■ What you have to do ■
Each line in the material below, starting at the one with "Is the red hexagon" and ending at the one with "Which f-stop is the index mark closest to?", is to be reproduced exactly; no picture is to be copied.
========
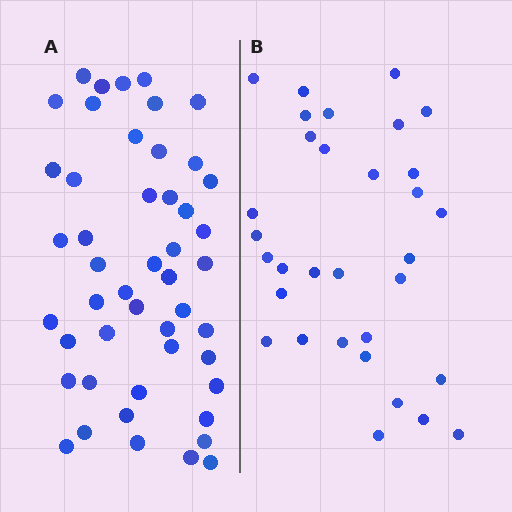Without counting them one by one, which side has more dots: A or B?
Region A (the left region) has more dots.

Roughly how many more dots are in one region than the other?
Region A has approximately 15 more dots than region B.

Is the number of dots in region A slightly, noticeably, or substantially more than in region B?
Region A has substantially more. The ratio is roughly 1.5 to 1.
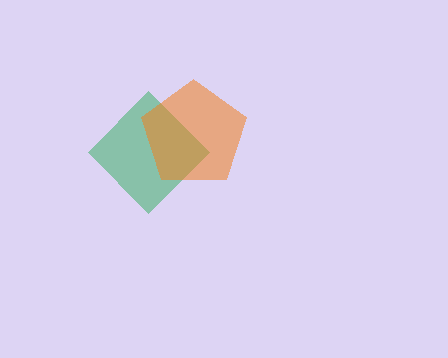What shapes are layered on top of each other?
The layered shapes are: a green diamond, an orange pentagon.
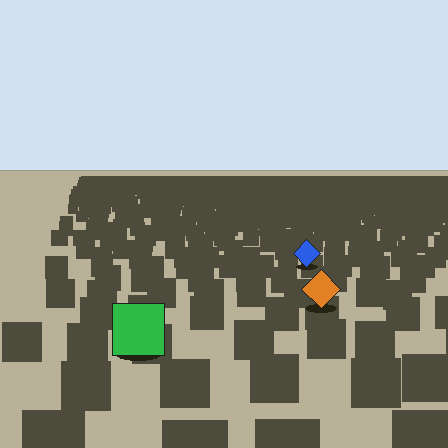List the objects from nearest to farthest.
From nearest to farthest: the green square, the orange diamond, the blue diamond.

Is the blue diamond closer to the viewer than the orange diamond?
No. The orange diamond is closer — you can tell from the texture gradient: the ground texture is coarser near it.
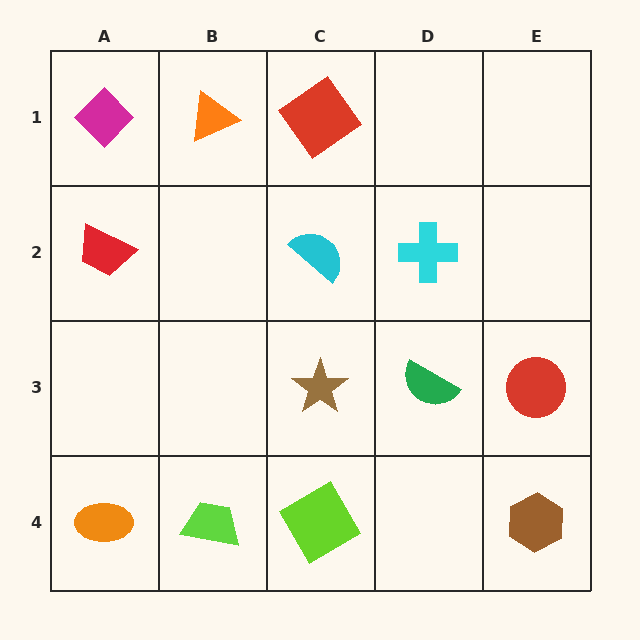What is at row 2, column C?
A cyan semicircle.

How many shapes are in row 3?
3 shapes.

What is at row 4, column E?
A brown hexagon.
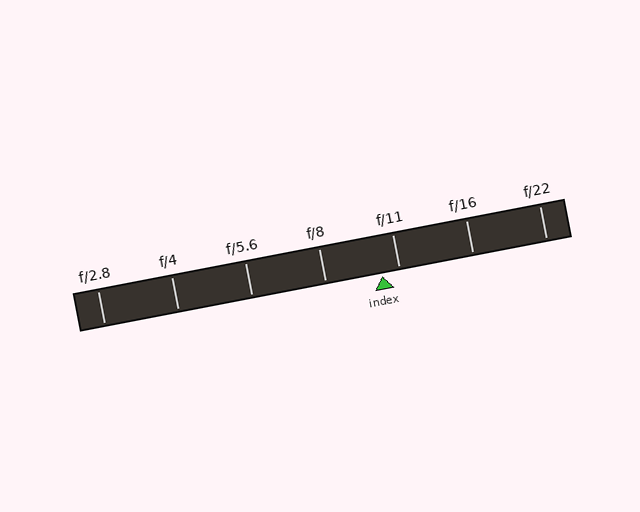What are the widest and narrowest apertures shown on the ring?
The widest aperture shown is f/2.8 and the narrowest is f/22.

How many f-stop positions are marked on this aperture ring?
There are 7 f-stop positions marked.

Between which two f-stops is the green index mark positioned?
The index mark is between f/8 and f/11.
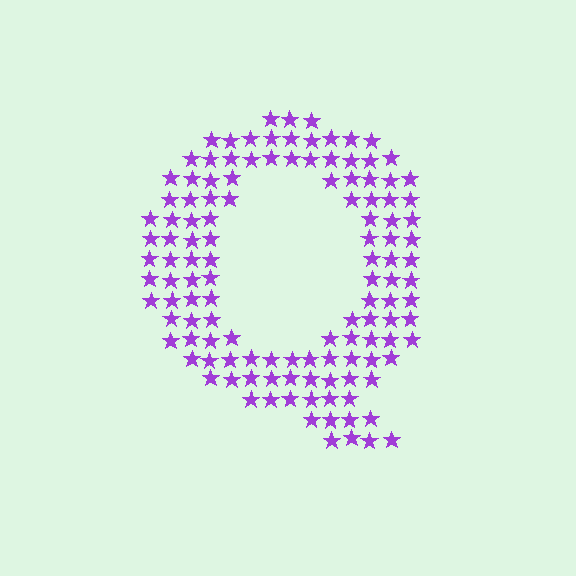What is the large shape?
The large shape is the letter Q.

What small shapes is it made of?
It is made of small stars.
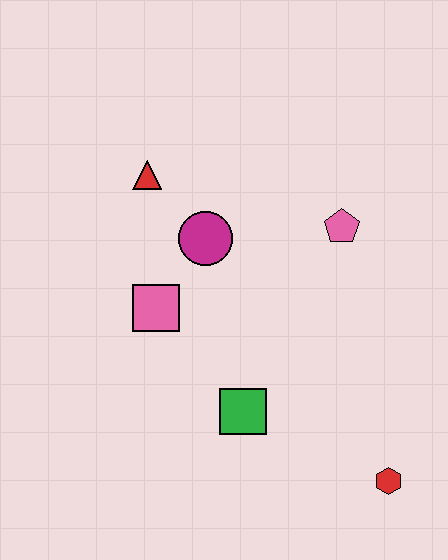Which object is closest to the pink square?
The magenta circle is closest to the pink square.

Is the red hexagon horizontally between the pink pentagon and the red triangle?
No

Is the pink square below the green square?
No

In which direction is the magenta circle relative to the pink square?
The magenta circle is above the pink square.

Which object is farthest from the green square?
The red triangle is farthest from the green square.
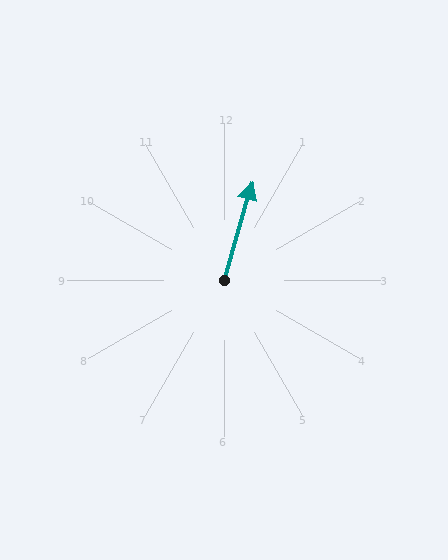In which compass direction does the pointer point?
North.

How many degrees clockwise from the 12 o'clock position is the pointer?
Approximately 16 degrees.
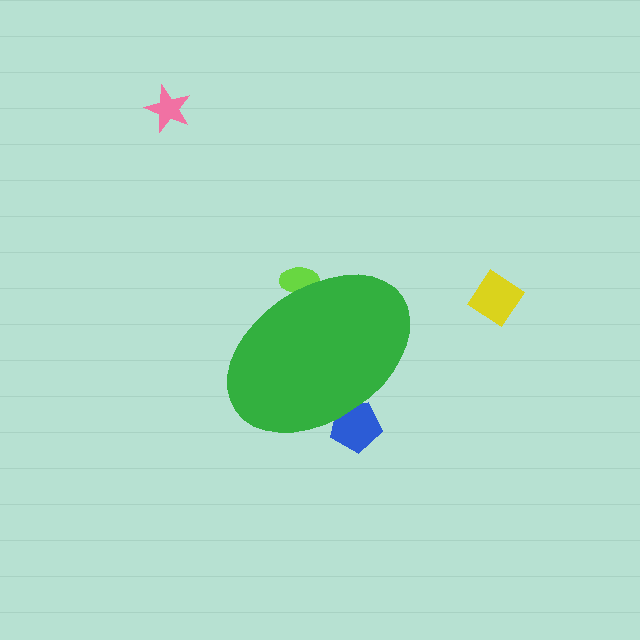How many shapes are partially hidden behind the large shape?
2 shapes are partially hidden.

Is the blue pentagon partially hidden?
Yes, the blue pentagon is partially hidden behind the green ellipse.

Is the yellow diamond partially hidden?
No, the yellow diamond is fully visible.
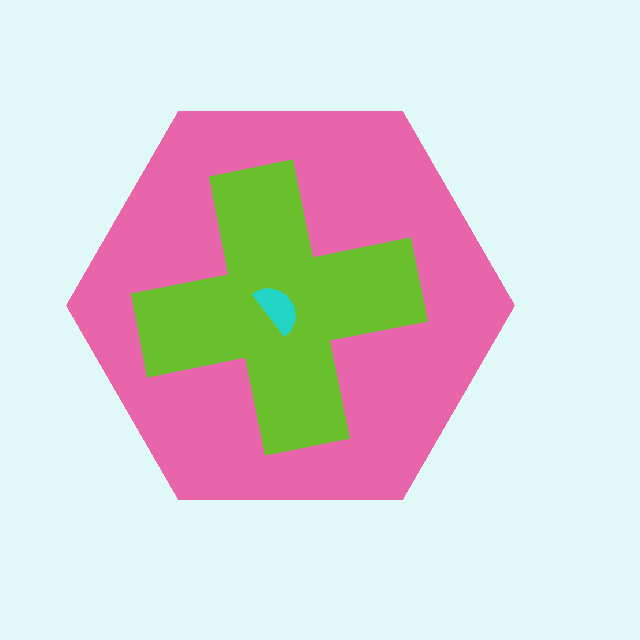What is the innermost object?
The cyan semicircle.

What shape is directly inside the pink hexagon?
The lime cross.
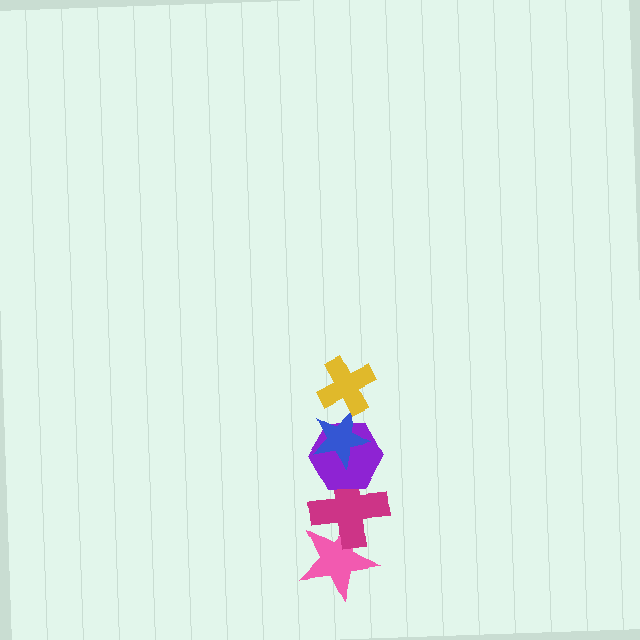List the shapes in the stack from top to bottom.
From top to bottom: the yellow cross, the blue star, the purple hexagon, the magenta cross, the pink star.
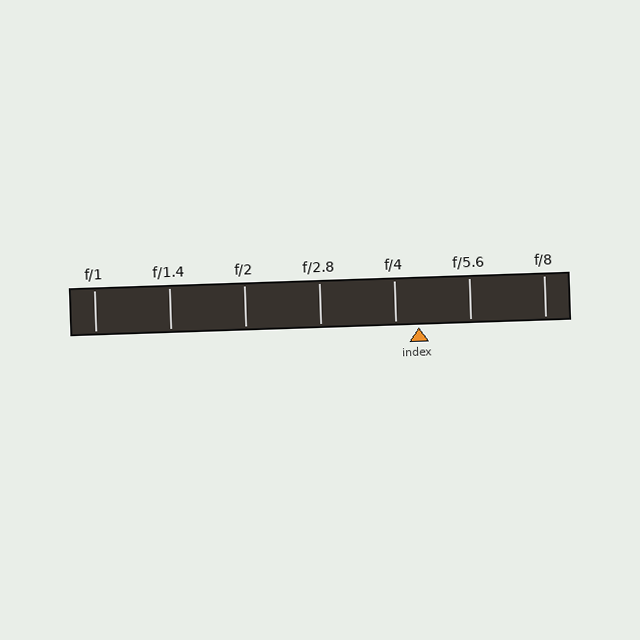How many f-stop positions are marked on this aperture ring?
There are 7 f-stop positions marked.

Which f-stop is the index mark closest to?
========
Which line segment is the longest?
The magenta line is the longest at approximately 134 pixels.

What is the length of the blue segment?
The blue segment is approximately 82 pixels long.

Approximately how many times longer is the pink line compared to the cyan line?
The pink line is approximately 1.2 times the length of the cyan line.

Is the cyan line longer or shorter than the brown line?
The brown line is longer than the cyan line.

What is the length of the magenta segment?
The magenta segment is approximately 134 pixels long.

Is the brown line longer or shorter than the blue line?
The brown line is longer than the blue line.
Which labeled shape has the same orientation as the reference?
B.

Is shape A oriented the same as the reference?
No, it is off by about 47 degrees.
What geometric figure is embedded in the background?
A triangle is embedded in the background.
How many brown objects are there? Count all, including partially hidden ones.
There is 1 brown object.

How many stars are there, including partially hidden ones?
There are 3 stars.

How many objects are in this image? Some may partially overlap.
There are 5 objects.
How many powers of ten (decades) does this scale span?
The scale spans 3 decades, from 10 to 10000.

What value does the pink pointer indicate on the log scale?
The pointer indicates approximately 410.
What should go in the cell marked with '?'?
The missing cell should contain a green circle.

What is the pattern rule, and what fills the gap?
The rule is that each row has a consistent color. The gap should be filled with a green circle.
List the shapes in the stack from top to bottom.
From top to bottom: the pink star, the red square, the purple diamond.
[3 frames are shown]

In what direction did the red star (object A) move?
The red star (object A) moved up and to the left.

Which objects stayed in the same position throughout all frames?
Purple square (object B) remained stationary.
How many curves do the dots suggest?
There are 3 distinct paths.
========
■ Response for this exercise ■
Is the red hexagon horizontally between the pink pentagon and the red triangle?
No

Is the pink square below the green square?
No

In which direction is the magenta circle relative to the pink square?
The magenta circle is above the pink square.

Which object is farthest from the green square?
The red triangle is farthest from the green square.
In which compass direction does the pointer point?
North.

How many degrees clockwise from the 12 o'clock position is the pointer?
Approximately 16 degrees.
How many shapes are partially hidden behind the large shape?
2 shapes are partially hidden.

Is the blue pentagon partially hidden?
Yes, the blue pentagon is partially hidden behind the green ellipse.

Is the yellow diamond partially hidden?
No, the yellow diamond is fully visible.
What is the innermost object?
The cyan semicircle.

What shape is directly inside the pink hexagon?
The lime cross.
List the shapes in the stack from top to bottom.
From top to bottom: the yellow cross, the blue star, the purple hexagon, the magenta cross, the pink star.
How many f-stop positions are marked on this aperture ring?
There are 7 f-stop positions marked.

Which f-stop is the index mark closest to?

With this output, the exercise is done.